Questions concerning simple figures:
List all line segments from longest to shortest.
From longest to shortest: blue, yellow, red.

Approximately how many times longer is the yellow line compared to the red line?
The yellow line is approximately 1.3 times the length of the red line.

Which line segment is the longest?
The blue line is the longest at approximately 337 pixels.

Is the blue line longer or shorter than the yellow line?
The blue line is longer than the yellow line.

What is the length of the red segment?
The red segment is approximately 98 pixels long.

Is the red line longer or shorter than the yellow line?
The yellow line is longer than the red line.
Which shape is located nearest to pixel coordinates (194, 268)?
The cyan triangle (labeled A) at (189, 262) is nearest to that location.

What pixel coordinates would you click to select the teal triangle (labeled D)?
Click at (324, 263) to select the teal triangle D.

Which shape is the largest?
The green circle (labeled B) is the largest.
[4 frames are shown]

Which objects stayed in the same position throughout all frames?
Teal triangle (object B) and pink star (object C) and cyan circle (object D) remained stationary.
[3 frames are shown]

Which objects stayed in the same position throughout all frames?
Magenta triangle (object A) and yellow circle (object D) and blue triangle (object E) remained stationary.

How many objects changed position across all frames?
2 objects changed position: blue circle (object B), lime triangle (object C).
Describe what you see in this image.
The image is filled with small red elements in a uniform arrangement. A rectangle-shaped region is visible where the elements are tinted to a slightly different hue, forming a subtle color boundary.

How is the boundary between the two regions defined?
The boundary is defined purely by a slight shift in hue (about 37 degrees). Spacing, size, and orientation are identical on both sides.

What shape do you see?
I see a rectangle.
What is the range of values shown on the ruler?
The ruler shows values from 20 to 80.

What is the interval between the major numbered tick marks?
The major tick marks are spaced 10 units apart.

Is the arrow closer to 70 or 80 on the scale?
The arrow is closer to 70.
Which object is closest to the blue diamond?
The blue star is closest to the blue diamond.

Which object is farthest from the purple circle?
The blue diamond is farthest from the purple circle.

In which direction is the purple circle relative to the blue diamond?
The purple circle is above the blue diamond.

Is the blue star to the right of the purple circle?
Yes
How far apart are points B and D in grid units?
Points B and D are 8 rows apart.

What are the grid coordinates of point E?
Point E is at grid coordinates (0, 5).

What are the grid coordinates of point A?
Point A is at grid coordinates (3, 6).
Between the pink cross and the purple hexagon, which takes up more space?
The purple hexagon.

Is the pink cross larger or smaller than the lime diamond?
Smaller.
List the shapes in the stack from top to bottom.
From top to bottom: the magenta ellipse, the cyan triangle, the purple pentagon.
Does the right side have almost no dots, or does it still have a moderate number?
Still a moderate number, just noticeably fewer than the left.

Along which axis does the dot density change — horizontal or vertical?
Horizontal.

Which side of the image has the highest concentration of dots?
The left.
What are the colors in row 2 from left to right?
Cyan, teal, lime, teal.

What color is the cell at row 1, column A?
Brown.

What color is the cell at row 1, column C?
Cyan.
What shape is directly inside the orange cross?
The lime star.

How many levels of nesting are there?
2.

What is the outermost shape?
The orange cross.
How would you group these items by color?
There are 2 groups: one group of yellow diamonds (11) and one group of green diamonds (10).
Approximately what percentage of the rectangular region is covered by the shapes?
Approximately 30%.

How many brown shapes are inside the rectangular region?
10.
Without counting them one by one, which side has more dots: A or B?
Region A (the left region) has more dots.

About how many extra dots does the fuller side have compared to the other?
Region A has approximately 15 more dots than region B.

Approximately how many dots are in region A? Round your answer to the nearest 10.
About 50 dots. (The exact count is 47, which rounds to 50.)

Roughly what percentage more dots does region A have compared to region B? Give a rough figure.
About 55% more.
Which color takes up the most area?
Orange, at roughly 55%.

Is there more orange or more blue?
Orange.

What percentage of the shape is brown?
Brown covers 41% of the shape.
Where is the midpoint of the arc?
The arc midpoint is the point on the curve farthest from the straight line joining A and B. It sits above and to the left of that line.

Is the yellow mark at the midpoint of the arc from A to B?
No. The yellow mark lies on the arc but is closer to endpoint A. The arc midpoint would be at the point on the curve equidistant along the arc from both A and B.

STATED TASK -
Every entry above should be retyped exactly as shown.

ANSWER FOR THE TASK -
List all line segments from longest to shortest.
From longest to shortest: blue, yellow, red.

Approximately how many times longer is the yellow line compared to the red line?
The yellow line is approximately 1.3 times the length of the red line.

Which line segment is the longest?
The blue line is the longest at approximately 337 pixels.

Is the blue line longer or shorter than the yellow line?
The blue line is longer than the yellow line.

What is the length of the red segment?
The red segment is approximately 98 pixels long.

Is the red line longer or shorter than the yellow line?
The yellow line is longer than the red line.
Which shape is located nearest to pixel coordinates (194, 268)?
The cyan triangle (labeled A) at (189, 262) is nearest to that location.

What pixel coordinates would you click to select the teal triangle (labeled D)?
Click at (324, 263) to select the teal triangle D.

Which shape is the largest?
The green circle (labeled B) is the largest.
[4 frames are shown]

Which objects stayed in the same position throughout all frames?
Teal triangle (object B) and pink star (object C) and cyan circle (object D) remained stationary.
[3 frames are shown]

Which objects stayed in the same position throughout all frames?
Magenta triangle (object A) and yellow circle (object D) and blue triangle (object E) remained stationary.

How many objects changed position across all frames?
2 objects changed position: blue circle (object B), lime triangle (object C).
Describe what you see in this image.
The image is filled with small red elements in a uniform arrangement. A rectangle-shaped region is visible where the elements are tinted to a slightly different hue, forming a subtle color boundary.

How is the boundary between the two regions defined?
The boundary is defined purely by a slight shift in hue (about 37 degrees). Spacing, size, and orientation are identical on both sides.

What shape do you see?
I see a rectangle.
What is the range of values shown on the ruler?
The ruler shows values from 20 to 80.

What is the interval between the major numbered tick marks?
The major tick marks are spaced 10 units apart.

Is the arrow closer to 70 or 80 on the scale?
The arrow is closer to 70.
Which object is closest to the blue diamond?
The blue star is closest to the blue diamond.

Which object is farthest from the purple circle?
The blue diamond is farthest from the purple circle.

In which direction is the purple circle relative to the blue diamond?
The purple circle is above the blue diamond.

Is the blue star to the right of the purple circle?
Yes
How far apart are points B and D in grid units?
Points B and D are 8 rows apart.

What are the grid coordinates of point E?
Point E is at grid coordinates (0, 5).

What are the grid coordinates of point A?
Point A is at grid coordinates (3, 6).
Between the pink cross and the purple hexagon, which takes up more space?
The purple hexagon.

Is the pink cross larger or smaller than the lime diamond?
Smaller.
List the shapes in the stack from top to bottom.
From top to bottom: the magenta ellipse, the cyan triangle, the purple pentagon.
Does the right side have almost no dots, or does it still have a moderate number?
Still a moderate number, just noticeably fewer than the left.

Along which axis does the dot density change — horizontal or vertical?
Horizontal.

Which side of the image has the highest concentration of dots?
The left.
What are the colors in row 2 from left to right?
Cyan, teal, lime, teal.

What color is the cell at row 1, column A?
Brown.

What color is the cell at row 1, column C?
Cyan.
What shape is directly inside the orange cross?
The lime star.

How many levels of nesting are there?
2.

What is the outermost shape?
The orange cross.
How would you group these items by color?
There are 2 groups: one group of yellow diamonds (11) and one group of green diamonds (10).
Approximately what percentage of the rectangular region is covered by the shapes?
Approximately 30%.

How many brown shapes are inside the rectangular region?
10.
Without counting them one by one, which side has more dots: A or B?
Region A (the left region) has more dots.

About how many extra dots does the fuller side have compared to the other?
Region A has approximately 15 more dots than region B.

Approximately how many dots are in region A? Round your answer to the nearest 10.
About 50 dots. (The exact count is 47, which rounds to 50.)

Roughly what percentage more dots does region A have compared to region B? Give a rough figure.
About 55% more.
Which color takes up the most area?
Orange, at roughly 55%.

Is there more orange or more blue?
Orange.

What percentage of the shape is brown?
Brown covers 41% of the shape.
Where is the midpoint of the arc?
The arc midpoint is the point on the curve farthest from the straight line joining A and B. It sits above and to the left of that line.

Is the yellow mark at the midpoint of the arc from A to B?
No. The yellow mark lies on the arc but is closer to endpoint A. The arc midpoint would be at the point on the curve equidistant along the arc from both A and B.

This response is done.